[What the task requires]:
Look for the word "shown" in the entries and copy each line where it appears.

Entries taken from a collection
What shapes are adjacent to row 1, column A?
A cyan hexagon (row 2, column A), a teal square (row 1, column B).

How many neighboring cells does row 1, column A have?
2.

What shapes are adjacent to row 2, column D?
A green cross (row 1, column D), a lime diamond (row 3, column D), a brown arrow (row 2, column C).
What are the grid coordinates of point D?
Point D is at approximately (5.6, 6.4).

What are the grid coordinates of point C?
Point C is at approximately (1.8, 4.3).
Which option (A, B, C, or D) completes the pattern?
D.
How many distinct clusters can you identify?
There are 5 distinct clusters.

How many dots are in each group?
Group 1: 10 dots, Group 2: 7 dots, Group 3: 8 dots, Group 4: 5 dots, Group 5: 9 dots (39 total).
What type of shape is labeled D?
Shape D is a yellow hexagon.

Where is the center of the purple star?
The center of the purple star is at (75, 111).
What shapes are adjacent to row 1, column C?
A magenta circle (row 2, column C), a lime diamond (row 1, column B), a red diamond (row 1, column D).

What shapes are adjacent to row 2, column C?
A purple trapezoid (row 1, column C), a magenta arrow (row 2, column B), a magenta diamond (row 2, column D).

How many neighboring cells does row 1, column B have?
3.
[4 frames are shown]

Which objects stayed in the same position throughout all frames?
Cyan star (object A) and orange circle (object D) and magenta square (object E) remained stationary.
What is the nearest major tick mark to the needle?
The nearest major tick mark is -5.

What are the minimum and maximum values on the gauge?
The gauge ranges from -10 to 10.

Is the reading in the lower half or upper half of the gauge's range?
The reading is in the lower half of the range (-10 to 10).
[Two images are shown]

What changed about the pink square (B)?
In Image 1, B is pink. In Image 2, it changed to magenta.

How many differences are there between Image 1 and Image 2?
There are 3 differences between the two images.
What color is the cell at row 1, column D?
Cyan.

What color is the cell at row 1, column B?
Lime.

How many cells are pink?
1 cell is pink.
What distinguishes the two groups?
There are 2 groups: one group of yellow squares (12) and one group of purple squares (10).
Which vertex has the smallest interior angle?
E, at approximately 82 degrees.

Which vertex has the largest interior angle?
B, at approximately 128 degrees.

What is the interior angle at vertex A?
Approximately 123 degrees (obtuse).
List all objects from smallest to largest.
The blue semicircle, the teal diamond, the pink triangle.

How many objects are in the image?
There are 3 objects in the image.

[Answer area]:
[4 frames are shown]
[Two images are shown]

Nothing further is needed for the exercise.